• **Written exercise**: Print out each record below, unaltered and complete, without its images.

• **Source records**:

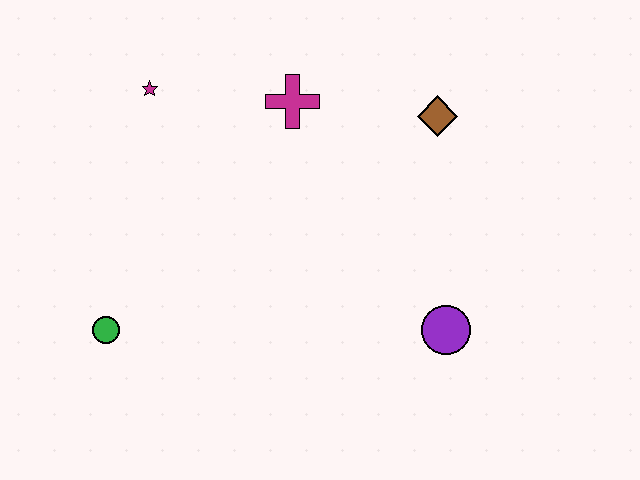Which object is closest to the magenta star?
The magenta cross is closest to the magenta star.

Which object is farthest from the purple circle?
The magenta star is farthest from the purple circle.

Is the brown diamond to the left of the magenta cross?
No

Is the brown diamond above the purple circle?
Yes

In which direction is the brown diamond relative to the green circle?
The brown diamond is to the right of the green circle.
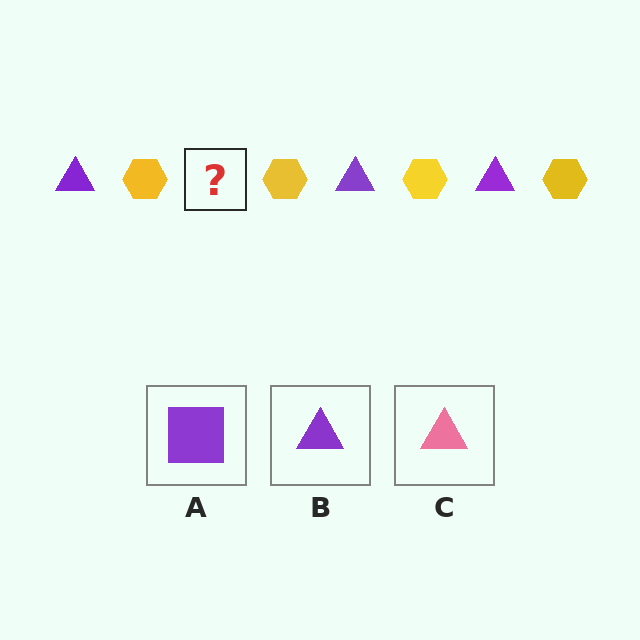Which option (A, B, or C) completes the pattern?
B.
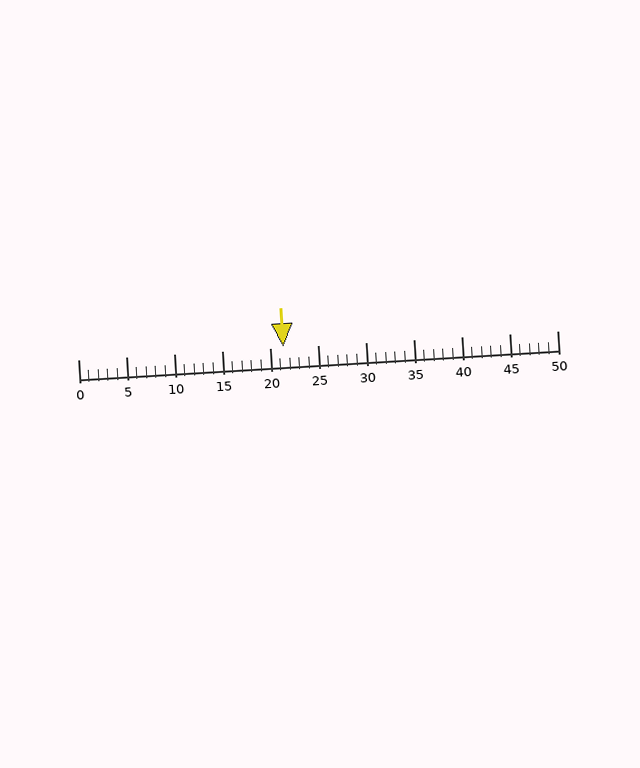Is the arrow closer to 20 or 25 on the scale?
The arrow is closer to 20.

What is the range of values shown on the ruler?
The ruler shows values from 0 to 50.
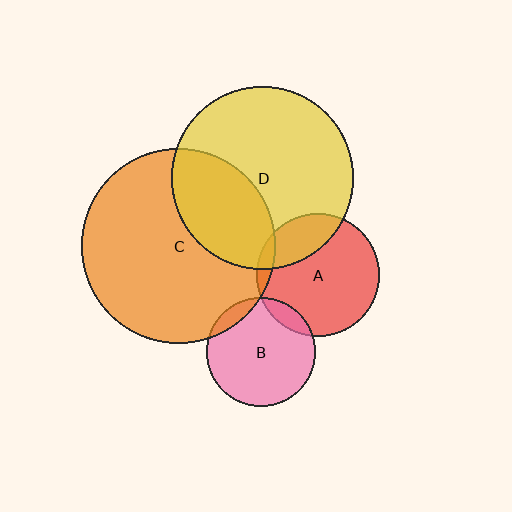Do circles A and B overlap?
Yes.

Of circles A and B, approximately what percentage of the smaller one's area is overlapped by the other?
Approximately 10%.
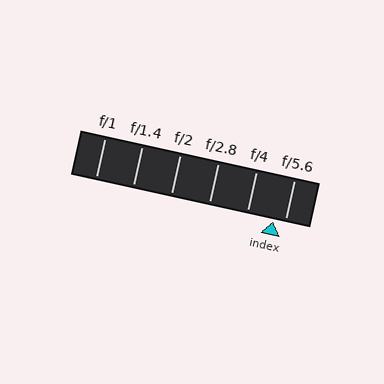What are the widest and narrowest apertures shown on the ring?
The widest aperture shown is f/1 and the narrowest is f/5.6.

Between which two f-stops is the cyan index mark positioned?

• **Final answer**:
Which object is closest to the magenta star?
The magenta cross is closest to the magenta star.

Which object is farthest from the purple circle?
The magenta star is farthest from the purple circle.

Is the brown diamond to the left of the magenta cross?
No

Is the brown diamond above the purple circle?
Yes

In which direction is the brown diamond relative to the green circle?
The brown diamond is to the right of the green circle.
Which option (A, B, or C) completes the pattern?
B.
Is the arrow closer to 20 or 25 on the scale?
The arrow is closer to 20.

What is the range of values shown on the ruler?
The ruler shows values from 0 to 50.
Do circles A and B overlap?
Yes.

Of circles A and B, approximately what percentage of the smaller one's area is overlapped by the other?
Approximately 10%.
What are the widest and narrowest apertures shown on the ring?
The widest aperture shown is f/1 and the narrowest is f/5.6.

Between which two f-stops is the cyan index mark positioned?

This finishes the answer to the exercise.